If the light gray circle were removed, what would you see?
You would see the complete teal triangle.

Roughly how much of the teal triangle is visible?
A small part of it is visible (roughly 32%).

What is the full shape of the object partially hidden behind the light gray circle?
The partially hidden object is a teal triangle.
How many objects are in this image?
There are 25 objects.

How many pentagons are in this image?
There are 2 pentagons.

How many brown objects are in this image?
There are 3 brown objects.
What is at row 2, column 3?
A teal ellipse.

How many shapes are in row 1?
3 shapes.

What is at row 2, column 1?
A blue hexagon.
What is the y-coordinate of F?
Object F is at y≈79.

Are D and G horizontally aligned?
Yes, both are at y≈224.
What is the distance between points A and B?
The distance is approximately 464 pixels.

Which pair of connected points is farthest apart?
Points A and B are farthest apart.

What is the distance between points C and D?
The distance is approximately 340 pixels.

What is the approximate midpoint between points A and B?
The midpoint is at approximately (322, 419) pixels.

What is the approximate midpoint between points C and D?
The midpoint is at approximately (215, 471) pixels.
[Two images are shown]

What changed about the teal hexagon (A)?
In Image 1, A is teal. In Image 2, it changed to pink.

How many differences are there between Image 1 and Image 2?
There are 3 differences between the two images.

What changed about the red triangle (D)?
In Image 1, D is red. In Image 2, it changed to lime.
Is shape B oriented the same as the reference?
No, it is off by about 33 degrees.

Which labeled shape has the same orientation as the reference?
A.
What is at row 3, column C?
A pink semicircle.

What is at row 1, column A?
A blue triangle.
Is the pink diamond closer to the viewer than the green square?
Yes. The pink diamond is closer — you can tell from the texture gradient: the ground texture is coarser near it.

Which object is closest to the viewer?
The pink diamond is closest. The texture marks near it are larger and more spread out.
...
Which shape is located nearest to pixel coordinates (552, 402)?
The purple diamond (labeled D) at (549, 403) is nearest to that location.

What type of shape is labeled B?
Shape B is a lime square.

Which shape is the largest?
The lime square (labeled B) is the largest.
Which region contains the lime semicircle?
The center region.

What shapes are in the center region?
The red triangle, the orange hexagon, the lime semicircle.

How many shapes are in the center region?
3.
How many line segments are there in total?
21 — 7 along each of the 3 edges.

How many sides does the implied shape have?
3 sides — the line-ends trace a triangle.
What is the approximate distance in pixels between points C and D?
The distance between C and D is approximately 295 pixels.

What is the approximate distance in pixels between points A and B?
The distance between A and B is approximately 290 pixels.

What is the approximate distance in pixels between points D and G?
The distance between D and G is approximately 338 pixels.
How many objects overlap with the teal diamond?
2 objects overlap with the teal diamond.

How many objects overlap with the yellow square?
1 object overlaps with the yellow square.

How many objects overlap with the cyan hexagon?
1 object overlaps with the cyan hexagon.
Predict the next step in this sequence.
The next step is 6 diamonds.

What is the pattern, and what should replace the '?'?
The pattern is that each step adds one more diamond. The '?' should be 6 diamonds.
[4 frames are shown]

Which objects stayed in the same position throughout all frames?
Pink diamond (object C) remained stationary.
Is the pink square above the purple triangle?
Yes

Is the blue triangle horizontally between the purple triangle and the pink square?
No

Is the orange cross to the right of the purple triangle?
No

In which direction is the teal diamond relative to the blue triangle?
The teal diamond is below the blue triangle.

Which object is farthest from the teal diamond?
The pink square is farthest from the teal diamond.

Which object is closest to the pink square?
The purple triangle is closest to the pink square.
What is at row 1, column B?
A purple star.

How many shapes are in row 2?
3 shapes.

## Exercise goal
Reproduce verbatim only the segment of the listing bounded by the line containing "Predict the next step in this sequence." and the line containing "[4 frames are shown]", with both boundary lines included.

## Output for this task
Predict the next step in this sequence.
The next step is 6 diamonds.

What is the pattern, and what should replace the '?'?
The pattern is that each step adds one more diamond. The '?' should be 6 diamonds.
[4 frames are shown]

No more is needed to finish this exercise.